=== Problem details ===
All records are to be retyped faithfully and completely.

--

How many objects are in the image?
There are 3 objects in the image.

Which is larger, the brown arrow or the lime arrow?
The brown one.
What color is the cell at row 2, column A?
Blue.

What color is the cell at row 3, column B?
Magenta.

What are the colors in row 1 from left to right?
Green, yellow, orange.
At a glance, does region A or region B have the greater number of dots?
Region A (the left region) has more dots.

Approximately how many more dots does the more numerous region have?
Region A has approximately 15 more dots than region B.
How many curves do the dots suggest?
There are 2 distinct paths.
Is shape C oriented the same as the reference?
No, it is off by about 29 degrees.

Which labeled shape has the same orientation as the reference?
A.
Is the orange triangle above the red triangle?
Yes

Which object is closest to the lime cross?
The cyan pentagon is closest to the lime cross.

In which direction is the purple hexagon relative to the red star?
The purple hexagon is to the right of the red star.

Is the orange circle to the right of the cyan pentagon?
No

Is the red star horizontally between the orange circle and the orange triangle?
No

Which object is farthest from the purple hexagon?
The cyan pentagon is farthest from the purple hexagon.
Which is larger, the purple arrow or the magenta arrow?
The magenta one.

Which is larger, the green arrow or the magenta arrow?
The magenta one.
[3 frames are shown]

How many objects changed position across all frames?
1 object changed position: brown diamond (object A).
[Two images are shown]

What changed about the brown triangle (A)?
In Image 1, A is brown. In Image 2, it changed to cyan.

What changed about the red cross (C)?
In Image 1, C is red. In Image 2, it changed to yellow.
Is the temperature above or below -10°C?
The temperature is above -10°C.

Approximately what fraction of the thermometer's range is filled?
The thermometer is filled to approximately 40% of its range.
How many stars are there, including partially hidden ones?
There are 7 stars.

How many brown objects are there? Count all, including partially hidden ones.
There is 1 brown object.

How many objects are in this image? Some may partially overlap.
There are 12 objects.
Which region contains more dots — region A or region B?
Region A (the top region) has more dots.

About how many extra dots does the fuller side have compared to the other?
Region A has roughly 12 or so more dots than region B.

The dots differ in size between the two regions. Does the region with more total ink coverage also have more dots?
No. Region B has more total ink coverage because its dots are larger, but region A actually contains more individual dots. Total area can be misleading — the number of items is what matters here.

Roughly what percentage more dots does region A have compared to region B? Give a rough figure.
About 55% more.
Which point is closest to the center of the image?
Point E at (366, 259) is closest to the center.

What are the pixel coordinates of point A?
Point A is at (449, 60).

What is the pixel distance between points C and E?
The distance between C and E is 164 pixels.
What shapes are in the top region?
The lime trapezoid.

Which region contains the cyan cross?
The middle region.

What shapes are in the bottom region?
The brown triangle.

--

=== Solution for this task ===
How many objects are in the image?
There are 3 objects in the image.

Which is larger, the brown arrow or the lime arrow?
The brown one.
What color is the cell at row 2, column A?
Blue.

What color is the cell at row 3, column B?
Magenta.

What are the colors in row 1 from left to right?
Green, yellow, orange.
At a glance, does region A or region B have the greater number of dots?
Region A (the left region) has more dots.

Approximately how many more dots does the more numerous region have?
Region A has approximately 15 more dots than region B.
How many curves do the dots suggest?
There are 2 distinct paths.
Is shape C oriented the same as the reference?
No, it is off by about 29 degrees.

Which labeled shape has the same orientation as the reference?
A.
Is the orange triangle above the red triangle?
Yes

Which object is closest to the lime cross?
The cyan pentagon is closest to the lime cross.

In which direction is the purple hexagon relative to the red star?
The purple hexagon is to the right of the red star.

Is the orange circle to the right of the cyan pentagon?
No

Is the red star horizontally between the orange circle and the orange triangle?
No

Which object is farthest from the purple hexagon?
The cyan pentagon is farthest from the purple hexagon.
Which is larger, the purple arrow or the magenta arrow?
The magenta one.

Which is larger, the green arrow or the magenta arrow?
The magenta one.
[3 frames are shown]

How many objects changed position across all frames?
1 object changed position: brown diamond (object A).
[Two images are shown]

What changed about the brown triangle (A)?
In Image 1, A is brown. In Image 2, it changed to cyan.

What changed about the red cross (C)?
In Image 1, C is red. In Image 2, it changed to yellow.
Is the temperature above or below -10°C?
The temperature is above -10°C.

Approximately what fraction of the thermometer's range is filled?
The thermometer is filled to approximately 40% of its range.
How many stars are there, including partially hidden ones?
There are 7 stars.

How many brown objects are there? Count all, including partially hidden ones.
There is 1 brown object.

How many objects are in this image? Some may partially overlap.
There are 12 objects.
Which region contains more dots — region A or region B?
Region A (the top region) has more dots.

About how many extra dots does the fuller side have compared to the other?
Region A has roughly 12 or so more dots than region B.

The dots differ in size between the two regions. Does the region with more total ink coverage also have more dots?
No. Region B has more total ink coverage because its dots are larger, but region A actually contains more individual dots. Total area can be misleading — the number of items is what matters here.

Roughly what percentage more dots does region A have compared to region B? Give a rough figure.
About 55% more.
Which point is closest to the center of the image?
Point E at (366, 259) is closest to the center.

What are the pixel coordinates of point A?
Point A is at (449, 60).

What is the pixel distance between points C and E?
The distance between C and E is 164 pixels.
What shapes are in the top region?
The lime trapezoid.

Which region contains the cyan cross?
The middle region.

What shapes are in the bottom region?
The brown triangle.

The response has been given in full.